DATA LINES:
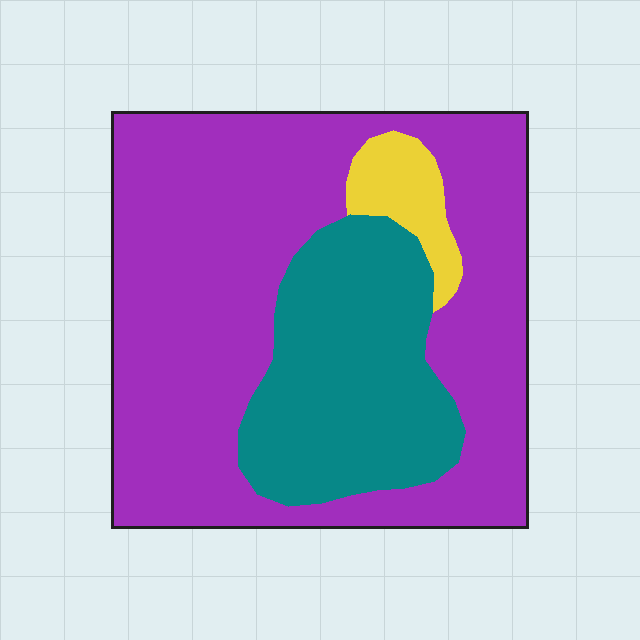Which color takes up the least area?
Yellow, at roughly 5%.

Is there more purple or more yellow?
Purple.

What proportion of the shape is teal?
Teal takes up about one quarter (1/4) of the shape.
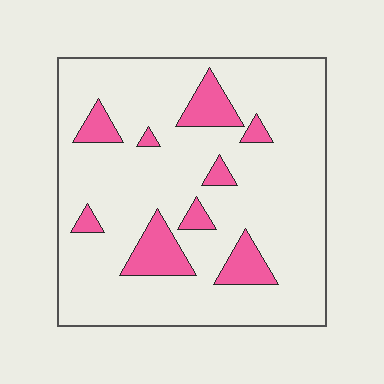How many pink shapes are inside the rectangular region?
9.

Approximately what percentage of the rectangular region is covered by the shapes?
Approximately 15%.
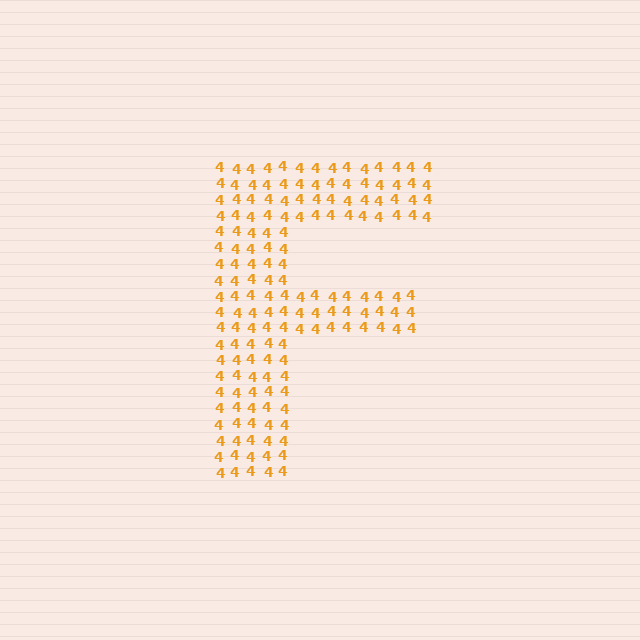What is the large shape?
The large shape is the letter F.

AIM OF THE TASK: Make an exact copy of only those lines that run from the line with "Is there more purple or more yellow?" through the end of the records, excluding pictures.

WRITTEN SOLUTION:
Is there more purple or more yellow?
Purple.

What proportion of the shape is teal?
Teal takes up about one quarter (1/4) of the shape.
How many pink shapes are inside the rectangular region?
9.

Approximately what percentage of the rectangular region is covered by the shapes?
Approximately 15%.
What is the large shape?
The large shape is the letter F.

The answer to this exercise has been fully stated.